§ EXERCISE DESCRIPTION:
Produce nothing but an exact copy of the lines from the one containing "How many line segments are there in total?" through the one containing "Is the magenta", and do not carry over pictures.

§ DATA SHOWN:
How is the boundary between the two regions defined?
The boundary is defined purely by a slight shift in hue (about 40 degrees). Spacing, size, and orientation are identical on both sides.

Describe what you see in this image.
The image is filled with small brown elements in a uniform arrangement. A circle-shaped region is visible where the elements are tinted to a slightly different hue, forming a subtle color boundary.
...
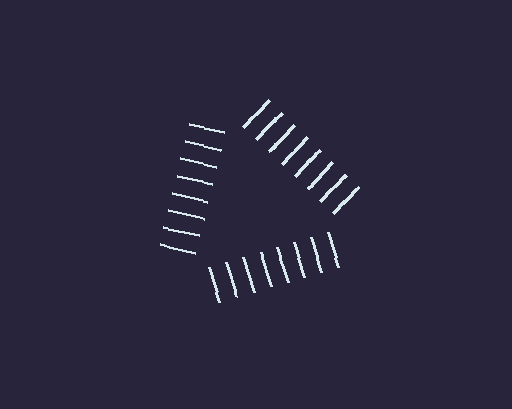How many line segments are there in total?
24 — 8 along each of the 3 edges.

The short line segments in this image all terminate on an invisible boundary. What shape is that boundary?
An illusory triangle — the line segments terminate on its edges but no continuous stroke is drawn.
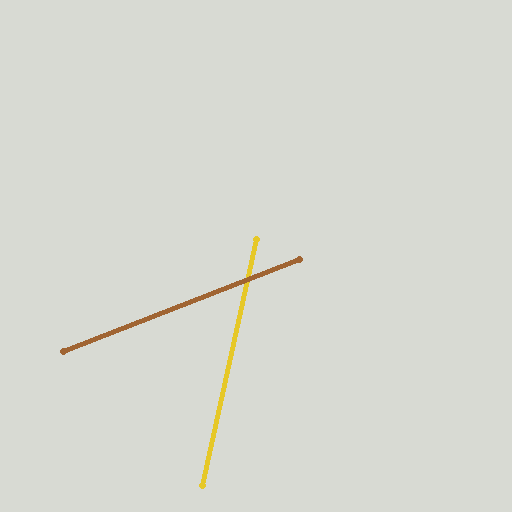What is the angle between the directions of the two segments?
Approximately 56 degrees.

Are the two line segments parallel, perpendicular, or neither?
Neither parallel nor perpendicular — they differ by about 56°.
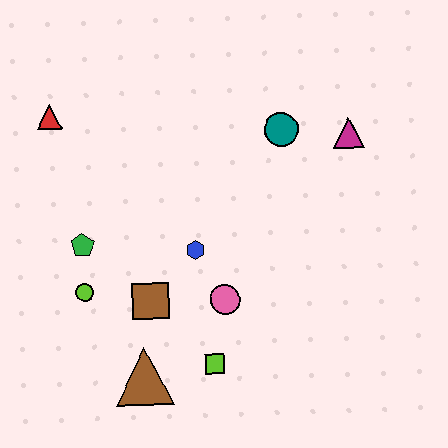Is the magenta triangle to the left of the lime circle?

§ THE RESULT:
How many line segments are there in total?
24 — 8 along each of the 3 edges.

The short line segments in this image all terminate on an invisible boundary. What shape is that boundary?
An illusory triangle — the line segments terminate on its edges but no continuous stroke is drawn.
What is the angle between the directions of the two segments?
Approximately 56 degrees.

Are the two line segments parallel, perpendicular, or neither?
Neither parallel nor perpendicular — they differ by about 56°.
Is the magenta triangle to the left of the lime circle?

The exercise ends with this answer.